WHAT IS NEEDED:
Set down the full listing exactly as given. Any pictures are to be left out.

GIVEN ENTRIES:
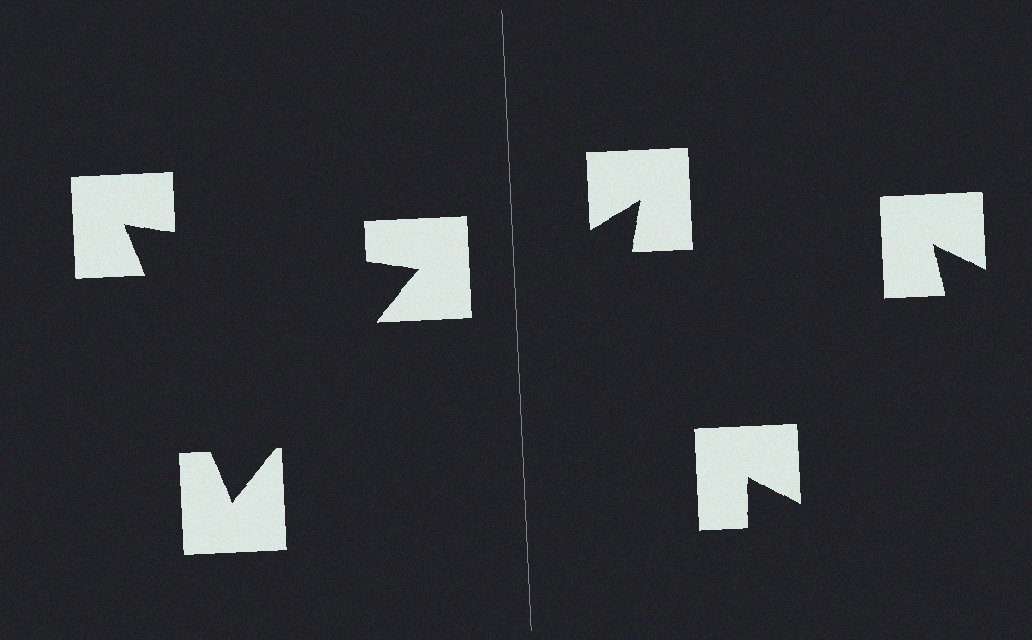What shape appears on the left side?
An illusory triangle.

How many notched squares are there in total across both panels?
6 — 3 on each side.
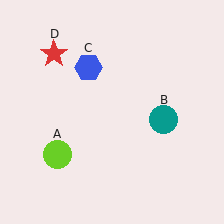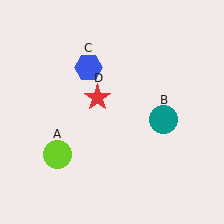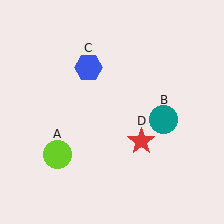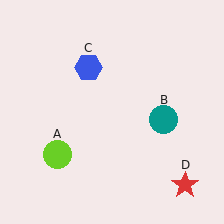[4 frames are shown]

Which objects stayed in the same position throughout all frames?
Lime circle (object A) and teal circle (object B) and blue hexagon (object C) remained stationary.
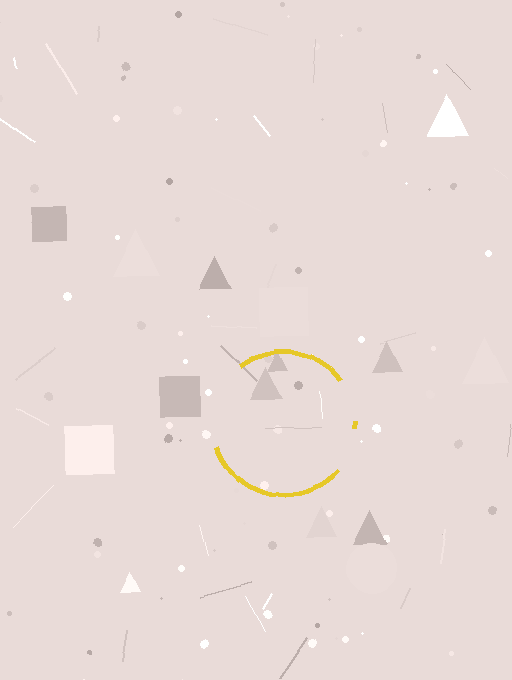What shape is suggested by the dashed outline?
The dashed outline suggests a circle.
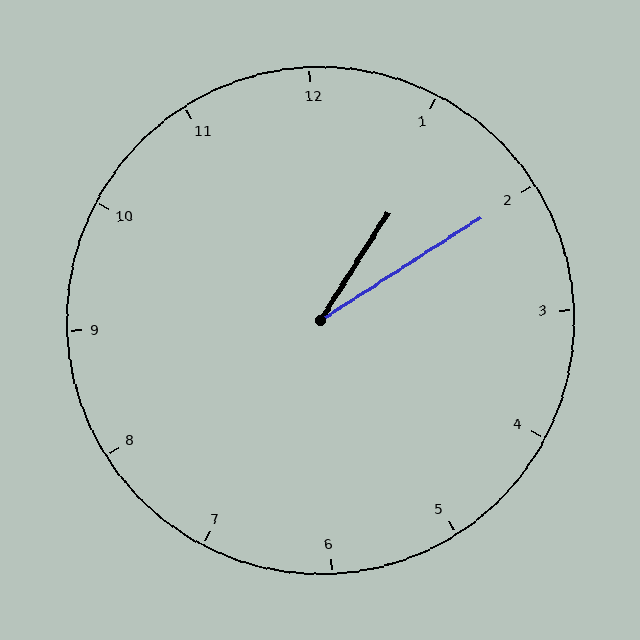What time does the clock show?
1:10.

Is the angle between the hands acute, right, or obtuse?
It is acute.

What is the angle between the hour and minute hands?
Approximately 25 degrees.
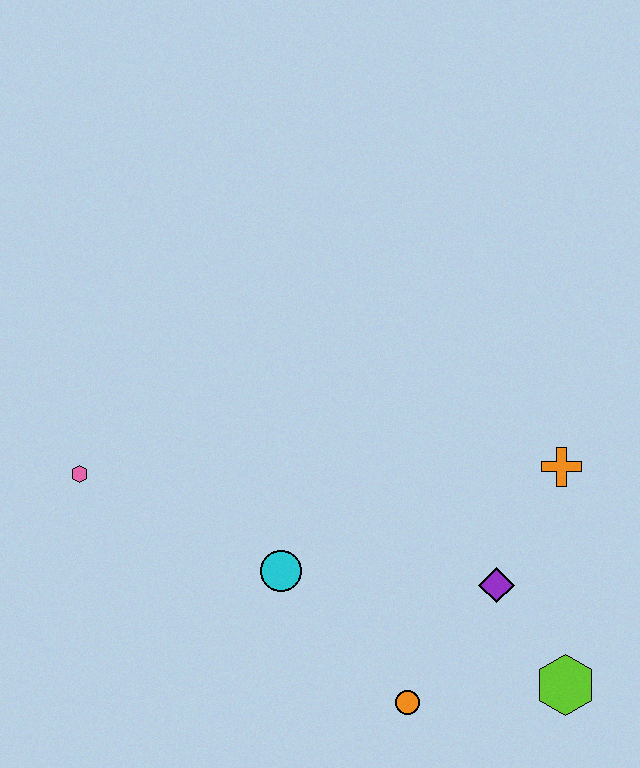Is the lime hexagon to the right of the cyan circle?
Yes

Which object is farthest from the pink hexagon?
The lime hexagon is farthest from the pink hexagon.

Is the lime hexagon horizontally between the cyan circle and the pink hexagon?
No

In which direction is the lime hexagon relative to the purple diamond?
The lime hexagon is below the purple diamond.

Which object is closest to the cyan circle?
The orange circle is closest to the cyan circle.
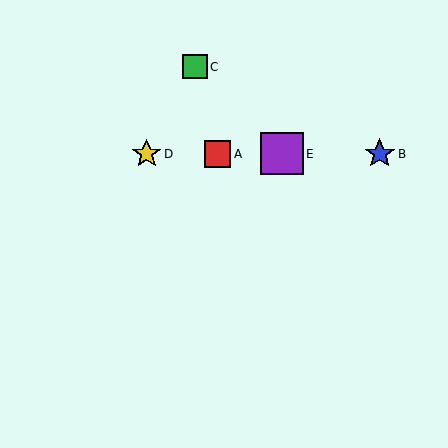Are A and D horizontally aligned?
Yes, both are at y≈154.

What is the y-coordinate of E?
Object E is at y≈154.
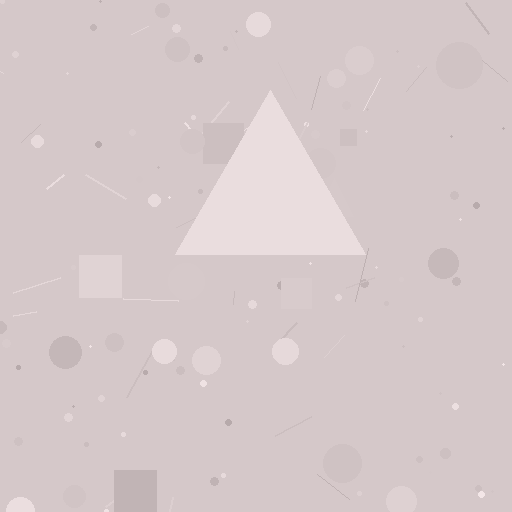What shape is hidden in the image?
A triangle is hidden in the image.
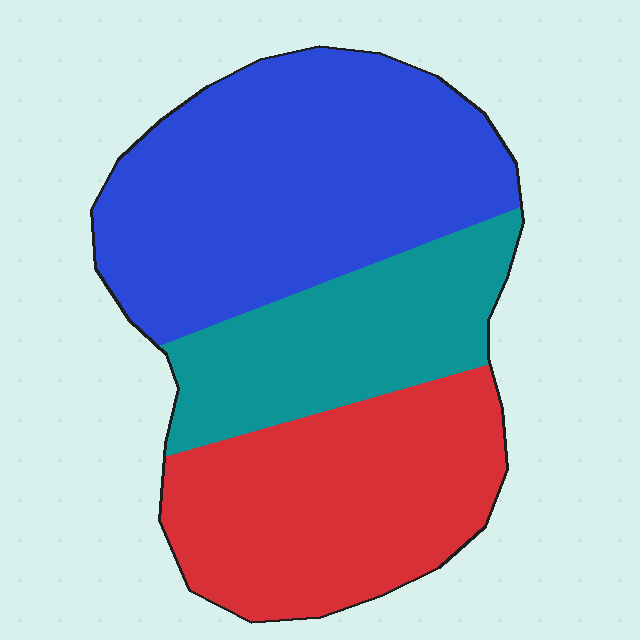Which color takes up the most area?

TASK ANSWER:
What shape appears on the left side?
An illusory triangle.

How many notched squares are there in total across both panels?
6 — 3 on each side.
[4 frames are shown]

Which objects stayed in the same position throughout all frames?
Lime circle (object A) and teal circle (object B) and blue hexagon (object C) remained stationary.
What shape is suggested by the dashed outline?
The dashed outline suggests a circle.
What time does the clock show?
1:10.

Is the angle between the hands acute, right, or obtuse?
It is acute.

What is the angle between the hour and minute hands?
Approximately 25 degrees.
Is the lime hexagon to the right of the cyan circle?
Yes

Which object is farthest from the pink hexagon?
The lime hexagon is farthest from the pink hexagon.

Is the lime hexagon horizontally between the cyan circle and the pink hexagon?
No

In which direction is the lime hexagon relative to the purple diamond?
The lime hexagon is below the purple diamond.

Which object is closest to the cyan circle?
The orange circle is closest to the cyan circle.
Are A and D horizontally aligned?
Yes, both are at y≈154.

What is the y-coordinate of E?
Object E is at y≈154.
What shape is hidden in the image?
A triangle is hidden in the image.
Which color takes up the most area?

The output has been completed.